MATERIAL PROVIDED
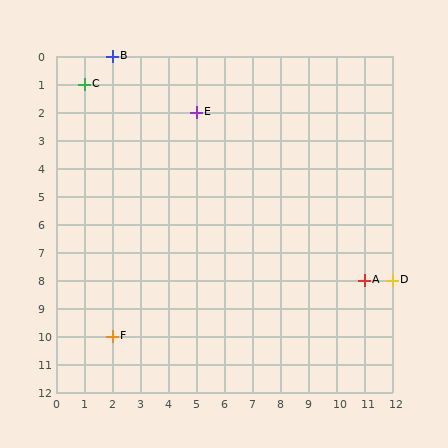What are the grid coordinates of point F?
Point F is at grid coordinates (2, 10).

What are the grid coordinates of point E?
Point E is at grid coordinates (5, 2).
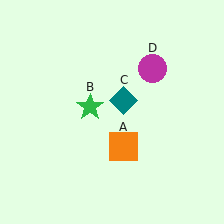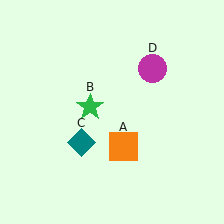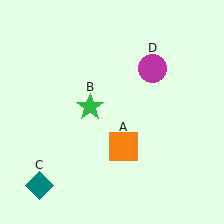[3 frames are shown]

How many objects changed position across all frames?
1 object changed position: teal diamond (object C).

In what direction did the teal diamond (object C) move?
The teal diamond (object C) moved down and to the left.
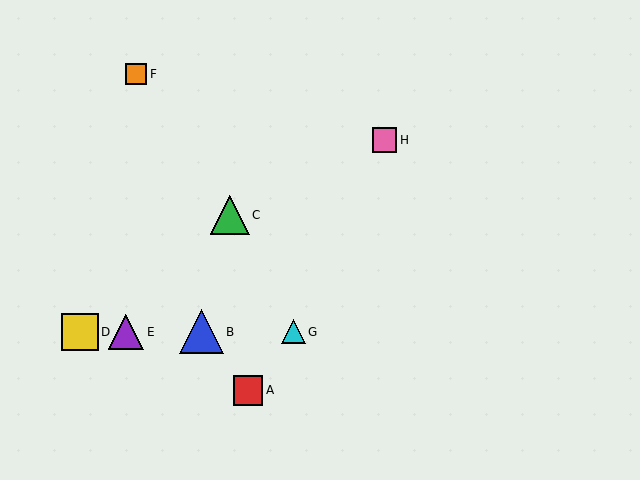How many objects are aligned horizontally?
4 objects (B, D, E, G) are aligned horizontally.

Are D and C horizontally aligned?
No, D is at y≈332 and C is at y≈215.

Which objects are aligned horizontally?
Objects B, D, E, G are aligned horizontally.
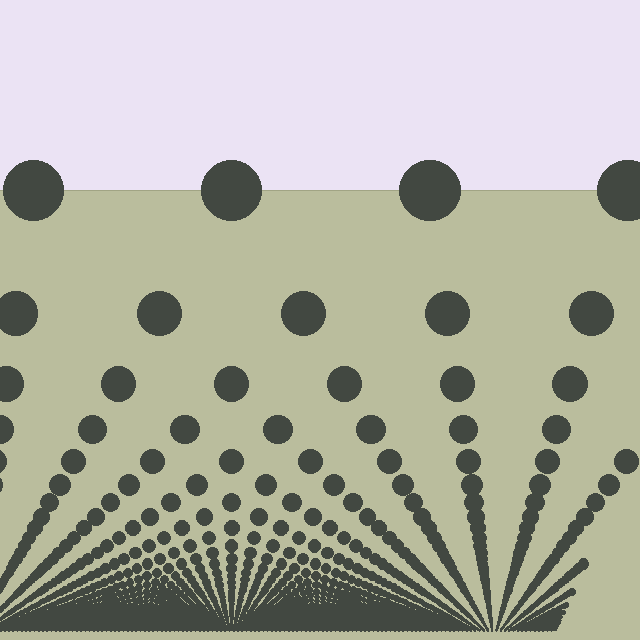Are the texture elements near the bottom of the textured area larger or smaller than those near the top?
Smaller. The gradient is inverted — elements near the bottom are smaller and denser.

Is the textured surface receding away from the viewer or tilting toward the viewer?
The surface appears to tilt toward the viewer. Texture elements get larger and sparser toward the top.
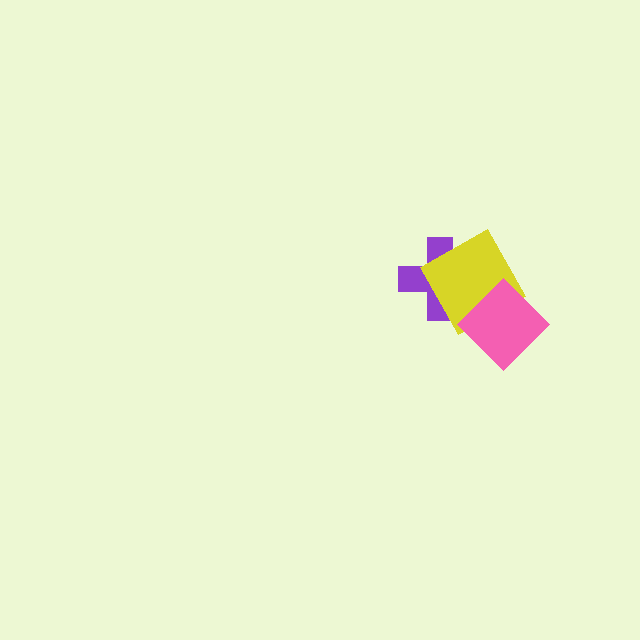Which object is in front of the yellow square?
The pink diamond is in front of the yellow square.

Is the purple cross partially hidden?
Yes, it is partially covered by another shape.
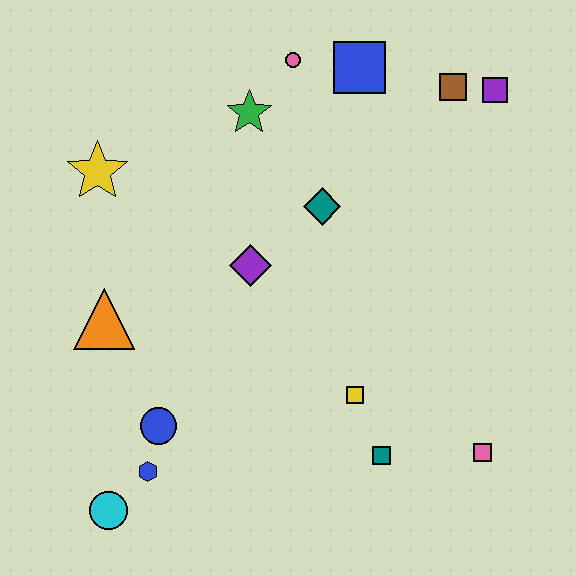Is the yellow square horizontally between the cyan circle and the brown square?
Yes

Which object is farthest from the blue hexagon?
The purple square is farthest from the blue hexagon.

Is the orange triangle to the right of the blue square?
No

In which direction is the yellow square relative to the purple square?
The yellow square is below the purple square.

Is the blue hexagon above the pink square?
No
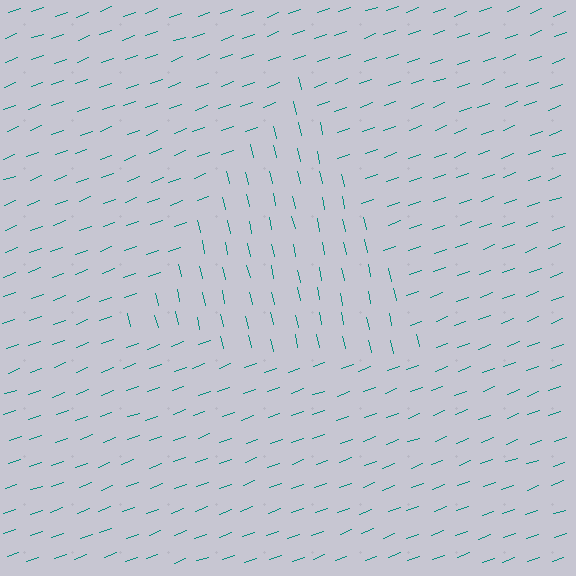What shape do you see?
I see a triangle.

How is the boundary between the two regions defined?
The boundary is defined purely by a change in line orientation (approximately 82 degrees difference). All lines are the same color and thickness.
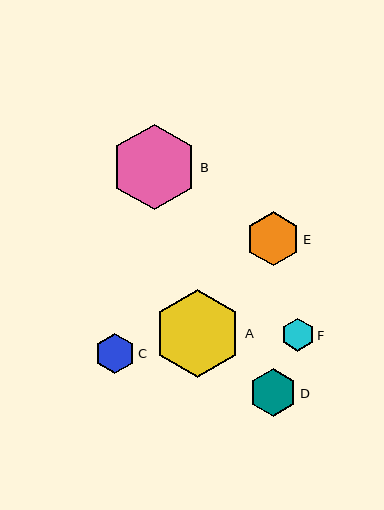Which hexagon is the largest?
Hexagon A is the largest with a size of approximately 89 pixels.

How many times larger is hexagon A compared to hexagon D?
Hexagon A is approximately 1.9 times the size of hexagon D.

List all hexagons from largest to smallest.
From largest to smallest: A, B, E, D, C, F.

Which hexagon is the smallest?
Hexagon F is the smallest with a size of approximately 33 pixels.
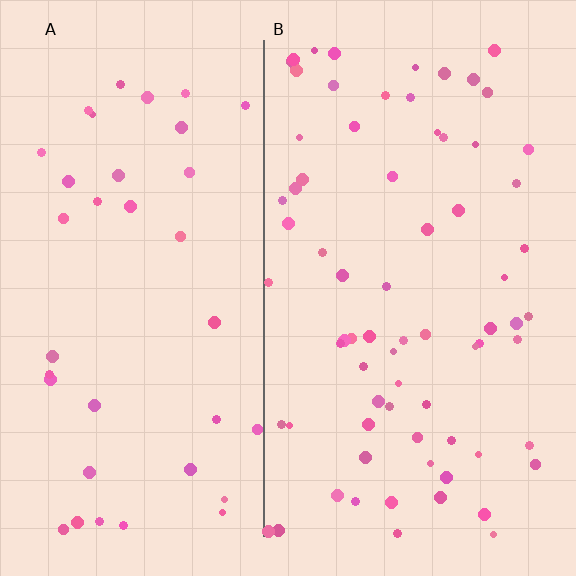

TASK OBJECTIVE
Retype all entries exactly as they appear, dropping the images.

RESULT FOR THIS TASK
What are the grid coordinates of point F?
Point F is at grid coordinates (2, 10).

What are the grid coordinates of point E?
Point E is at grid coordinates (5, 2).
[3 frames are shown]

How many objects changed position across all frames?
1 object changed position: teal diamond (object C).

In what direction did the teal diamond (object C) move?
The teal diamond (object C) moved down and to the left.
How many objects are aligned horizontally?
4 objects (B, D, E, G) are aligned horizontally.

Are D and C horizontally aligned?
No, D is at y≈332 and C is at y≈215.

Which objects are aligned horizontally?
Objects B, D, E, G are aligned horizontally.
Are the texture elements near the bottom of the textured area larger or smaller than those near the top?
Smaller. The gradient is inverted — elements near the bottom are smaller and denser.

Is the textured surface receding away from the viewer or tilting toward the viewer?
The surface appears to tilt toward the viewer. Texture elements get larger and sparser toward the top.
Which object is in front of the yellow square?
The pink diamond is in front of the yellow square.

Is the purple cross partially hidden?
Yes, it is partially covered by another shape.
Is the yellow square horizontally between the cyan circle and the brown square?
Yes

Which object is farthest from the blue hexagon?
The purple square is farthest from the blue hexagon.

Is the orange triangle to the right of the blue square?
No

In which direction is the yellow square relative to the purple square?
The yellow square is below the purple square.

Is the blue hexagon above the pink square?
No
What shape do you see?
I see a triangle.

How is the boundary between the two regions defined?
The boundary is defined purely by a change in line orientation (approximately 82 degrees difference). All lines are the same color and thickness.
Which hexagon is the largest?
Hexagon A is the largest with a size of approximately 89 pixels.

How many times larger is hexagon A compared to hexagon D?
Hexagon A is approximately 1.9 times the size of hexagon D.

List all hexagons from largest to smallest.
From largest to smallest: A, B, E, D, C, F.

Which hexagon is the smallest?
Hexagon F is the smallest with a size of approximately 33 pixels.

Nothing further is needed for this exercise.